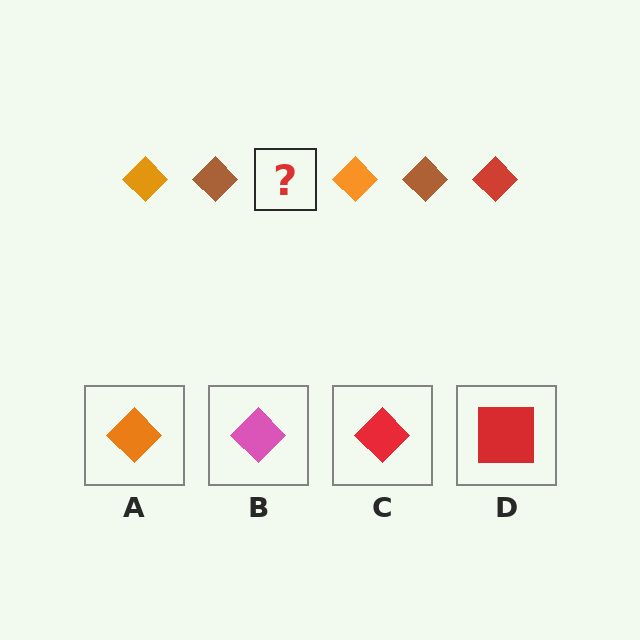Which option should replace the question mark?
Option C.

* * *

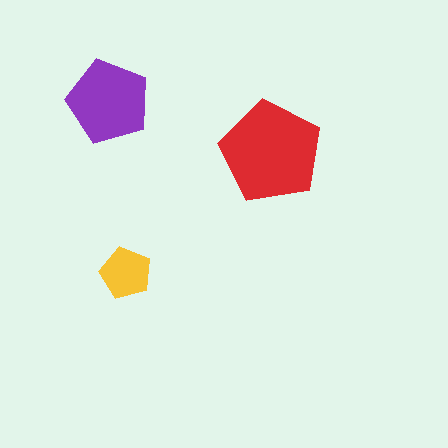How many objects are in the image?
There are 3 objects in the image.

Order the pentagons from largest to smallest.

TASK PROMPT :: Give back only the lines from the one holding "How many objects are in the image?" through the one holding "Order the pentagons from largest to smallest.", both kept, exactly as written. Omit the images.

RESPONSE TO THE TASK ::
How many objects are in the image?
There are 3 objects in the image.

Order the pentagons from largest to smallest.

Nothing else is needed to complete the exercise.